- **Written task**: Repeat the data that follows, word for word, without the images.

- **Record extracts**:
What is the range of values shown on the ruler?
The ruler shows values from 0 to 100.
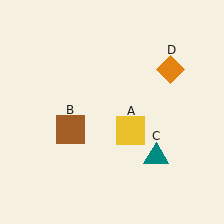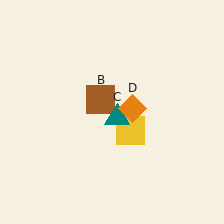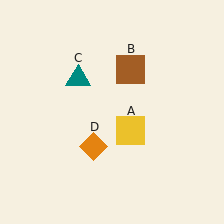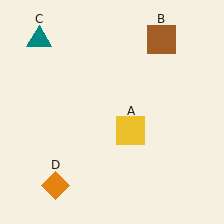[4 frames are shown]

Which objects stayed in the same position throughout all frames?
Yellow square (object A) remained stationary.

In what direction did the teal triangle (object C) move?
The teal triangle (object C) moved up and to the left.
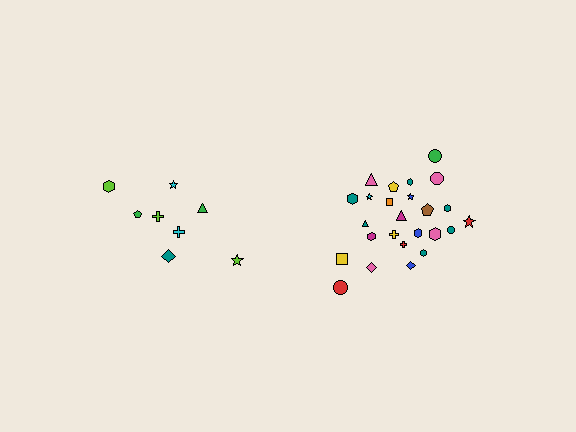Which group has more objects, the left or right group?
The right group.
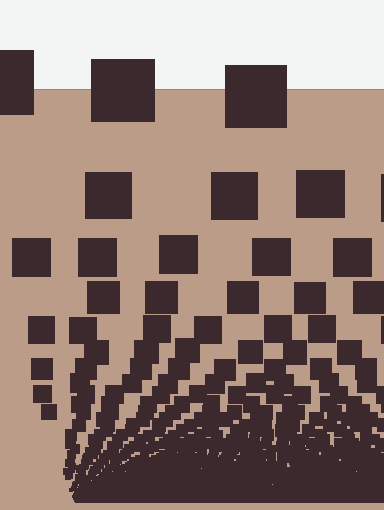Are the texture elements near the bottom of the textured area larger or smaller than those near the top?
Smaller. The gradient is inverted — elements near the bottom are smaller and denser.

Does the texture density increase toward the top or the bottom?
Density increases toward the bottom.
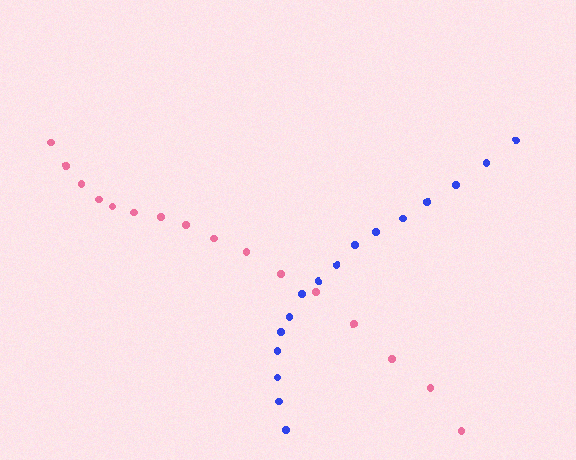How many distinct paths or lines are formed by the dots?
There are 2 distinct paths.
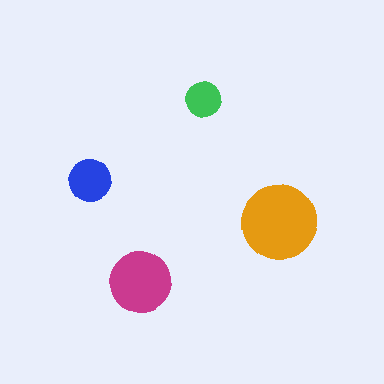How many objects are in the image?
There are 4 objects in the image.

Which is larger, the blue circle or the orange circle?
The orange one.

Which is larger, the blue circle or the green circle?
The blue one.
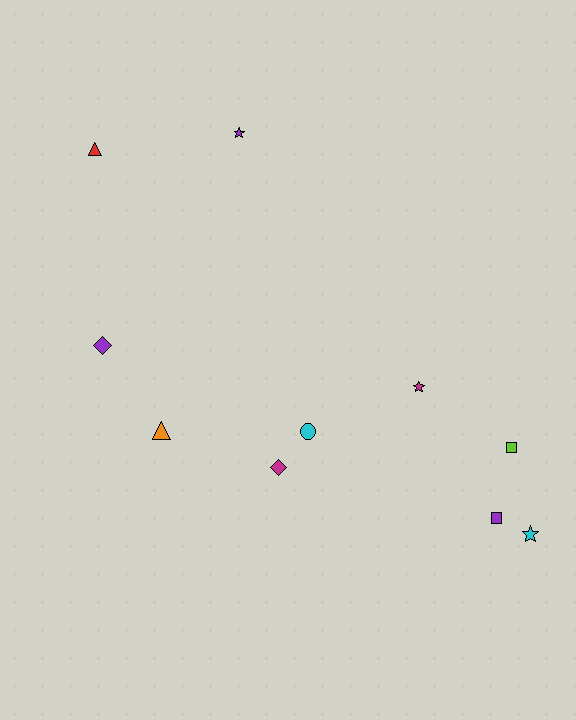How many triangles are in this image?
There are 2 triangles.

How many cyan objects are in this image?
There are 2 cyan objects.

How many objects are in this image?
There are 10 objects.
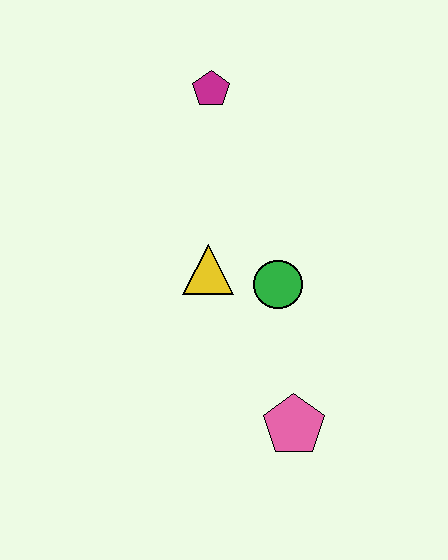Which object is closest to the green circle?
The yellow triangle is closest to the green circle.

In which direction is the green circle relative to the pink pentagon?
The green circle is above the pink pentagon.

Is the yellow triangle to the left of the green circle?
Yes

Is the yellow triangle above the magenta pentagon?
No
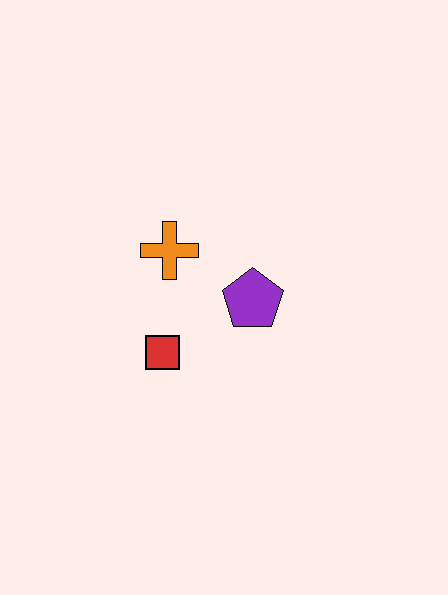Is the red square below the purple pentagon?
Yes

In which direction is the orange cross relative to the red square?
The orange cross is above the red square.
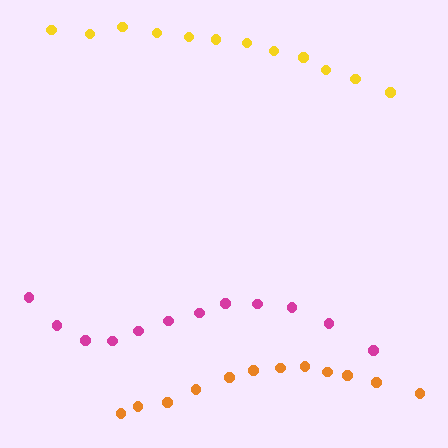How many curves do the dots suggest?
There are 3 distinct paths.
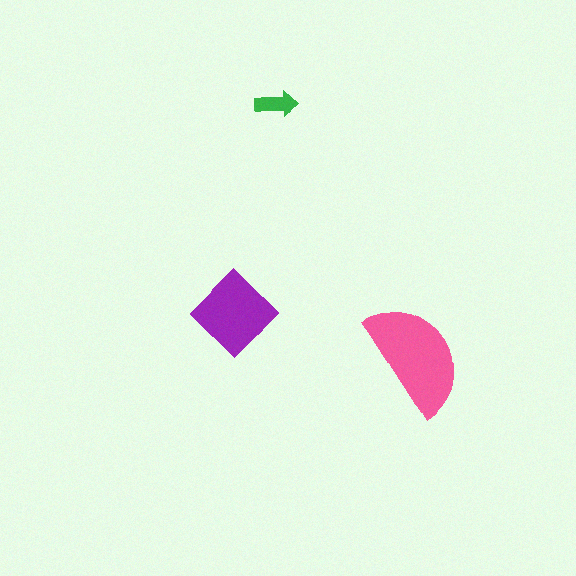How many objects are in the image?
There are 3 objects in the image.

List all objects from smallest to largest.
The green arrow, the purple diamond, the pink semicircle.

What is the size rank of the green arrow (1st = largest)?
3rd.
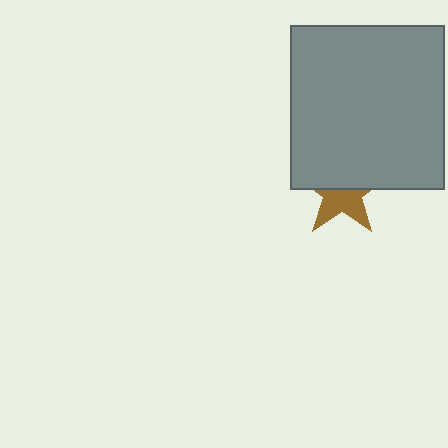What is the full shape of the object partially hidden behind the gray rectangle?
The partially hidden object is a brown star.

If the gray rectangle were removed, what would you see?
You would see the complete brown star.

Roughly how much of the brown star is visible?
About half of it is visible (roughly 49%).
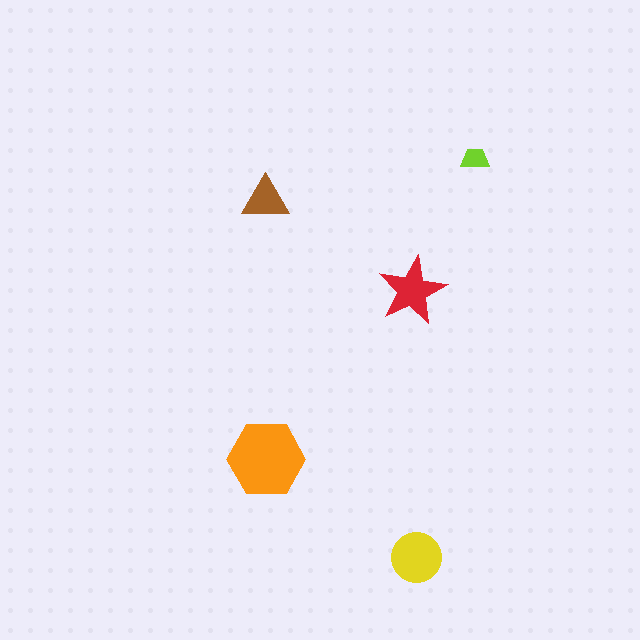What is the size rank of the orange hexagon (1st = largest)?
1st.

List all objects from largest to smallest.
The orange hexagon, the yellow circle, the red star, the brown triangle, the lime trapezoid.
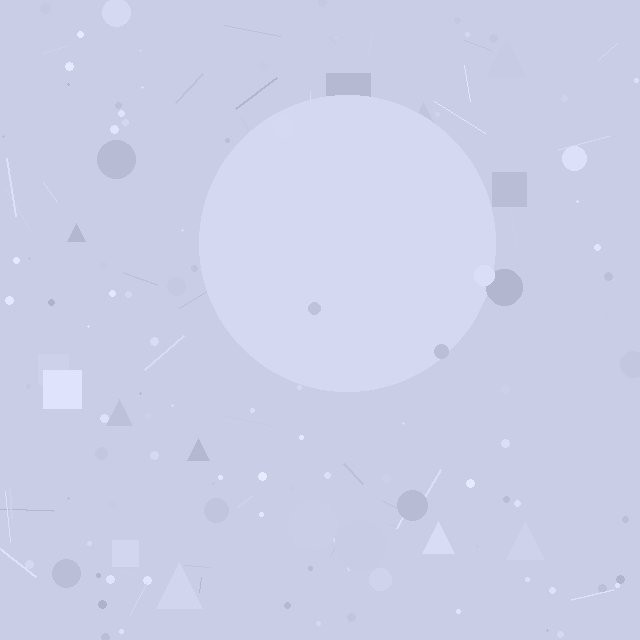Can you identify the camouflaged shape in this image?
The camouflaged shape is a circle.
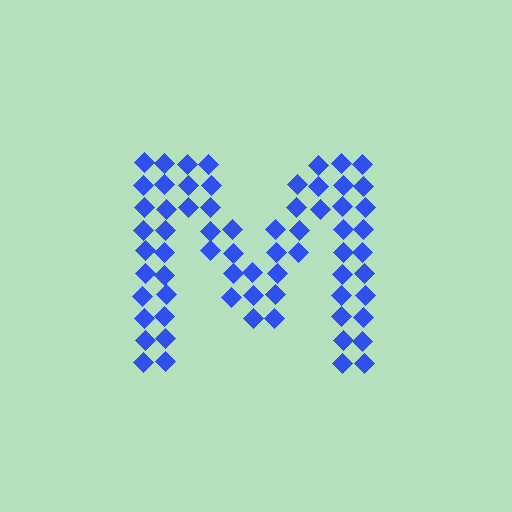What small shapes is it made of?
It is made of small diamonds.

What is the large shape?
The large shape is the letter M.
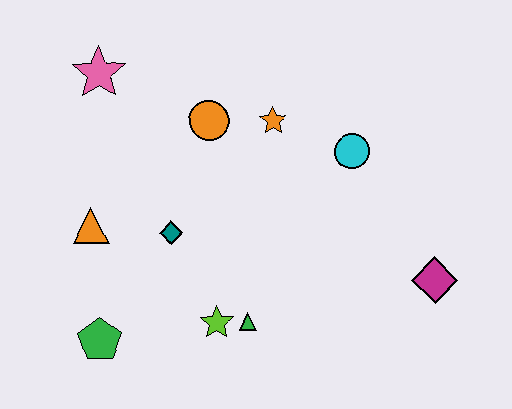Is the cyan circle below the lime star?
No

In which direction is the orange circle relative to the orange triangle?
The orange circle is to the right of the orange triangle.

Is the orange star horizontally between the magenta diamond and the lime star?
Yes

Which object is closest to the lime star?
The green triangle is closest to the lime star.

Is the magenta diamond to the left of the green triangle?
No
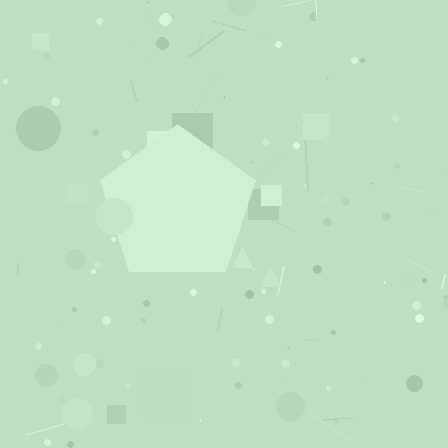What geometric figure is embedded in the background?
A pentagon is embedded in the background.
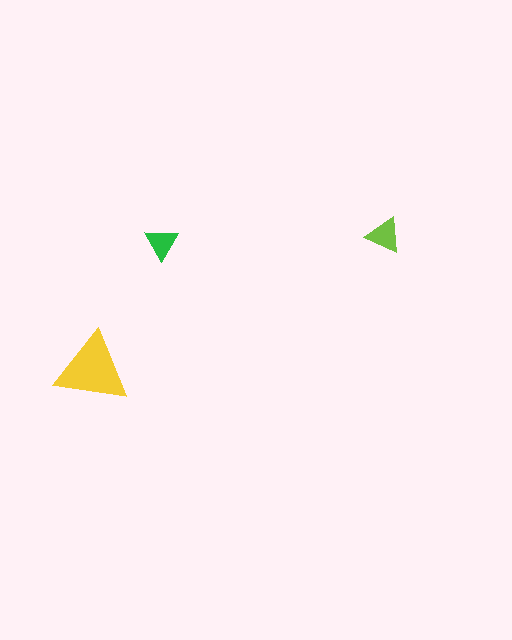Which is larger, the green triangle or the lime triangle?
The lime one.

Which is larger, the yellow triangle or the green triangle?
The yellow one.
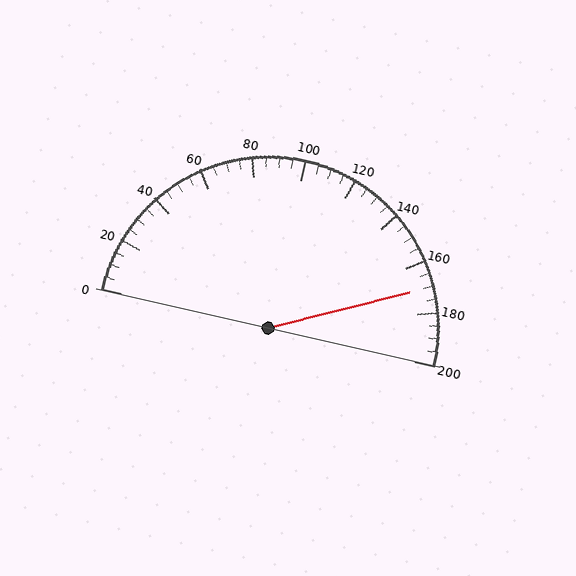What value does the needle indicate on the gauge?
The needle indicates approximately 170.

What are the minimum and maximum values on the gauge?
The gauge ranges from 0 to 200.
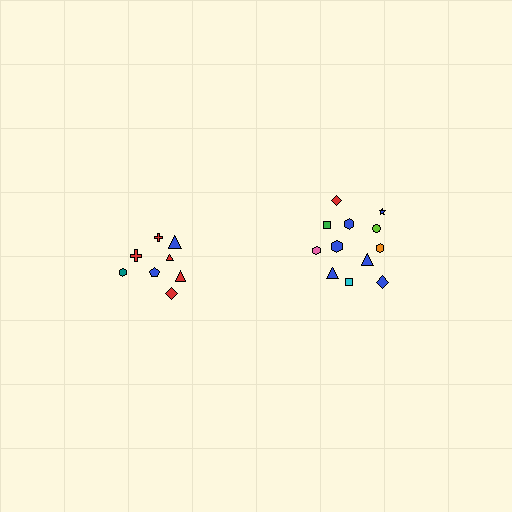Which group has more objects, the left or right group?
The right group.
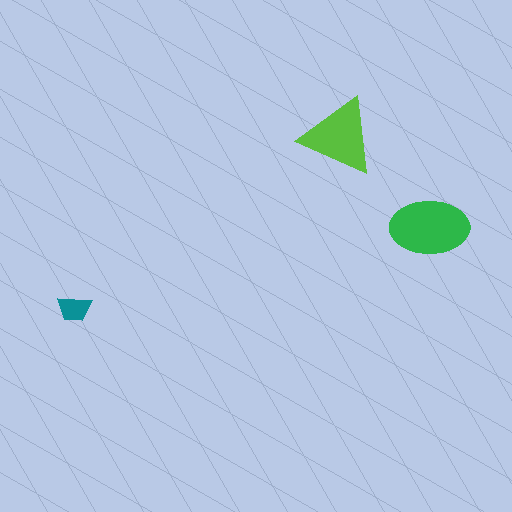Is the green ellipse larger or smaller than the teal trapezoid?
Larger.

- **Problem solution**:
What is the range of values shown on the ruler?
The ruler shows values from 0 to 100.
[4 frames are shown]

Which objects stayed in the same position throughout all frames?
Yellow square (object A) remained stationary.

In what direction did the teal triangle (object C) move?
The teal triangle (object C) moved up and to the left.
Which group has more objects, the left or right group?
The right group.
Are the texture elements near the bottom of the textured area larger or smaller than those near the top?
Smaller. The gradient is inverted — elements near the bottom are smaller and denser.

Does the texture density increase toward the top or the bottom?
Density increases toward the bottom.
How many distinct paths or lines are formed by the dots?
There are 2 distinct paths.
How many objects are in the image?
There are 4 objects in the image.

Which is larger, the blue circle or the orange circle?
The orange one.

Which is larger, the blue circle or the green circle?
The blue one.
How many triangles are in this image?
There are 2 triangles.

How many cyan objects are in this image?
There are 2 cyan objects.

How many objects are in this image?
There are 10 objects.
Which object is closest to the green circle?
The yellow triangle is closest to the green circle.

In which direction is the green circle relative to the pink pentagon?
The green circle is above the pink pentagon.

Is the yellow triangle to the left of the green circle?
Yes

Is the yellow triangle above the magenta pentagon?
No
Is the red square below the purple pentagon?
Yes

In which direction is the orange cross relative to the red square?
The orange cross is above the red square.
How many curves do the dots suggest?
There are 3 distinct paths.
How many objects are in the image?
There are 3 objects in the image.

List all objects from smallest to largest.
The green arrow, the purple diamond, the pink semicircle.

What is the size rank of the green arrow (1st = largest)?
3rd.
What is the full shape of the object partially hidden behind the gray rectangle?
The partially hidden object is a brown star.

If the gray rectangle were removed, what would you see?
You would see the complete brown star.

Roughly how much of the brown star is visible?
About half of it is visible (roughly 49%).
What is the size rank of the orange hexagon (1st = largest)?
1st.

List all objects from largest to smallest.
The orange hexagon, the yellow circle, the red star, the brown triangle, the lime trapezoid.
Can you identify the camouflaged shape in this image?
The camouflaged shape is a circle.
What small shapes is it made of?
It is made of small diamonds.

What is the large shape?
The large shape is the letter M.
Is the cyan circle below the lime star?
No

In which direction is the orange circle relative to the orange triangle?
The orange circle is to the right of the orange triangle.

Is the orange star horizontally between the magenta diamond and the lime star?
Yes

Which object is closest to the lime star?
The green triangle is closest to the lime star.

Is the magenta diamond to the left of the green triangle?
No
What geometric figure is embedded in the background?
A pentagon is embedded in the background.
Which is larger, the green triangle or the lime triangle?
The lime one.

Which is larger, the yellow triangle or the green triangle?
The yellow one.
What value does the needle indicate on the gauge?
The needle indicates approximately 170.

What are the minimum and maximum values on the gauge?
The gauge ranges from 0 to 200.
Which group has more objects, the left or right group?
The right group.
Is the green ellipse larger or smaller than the teal trapezoid?
Larger.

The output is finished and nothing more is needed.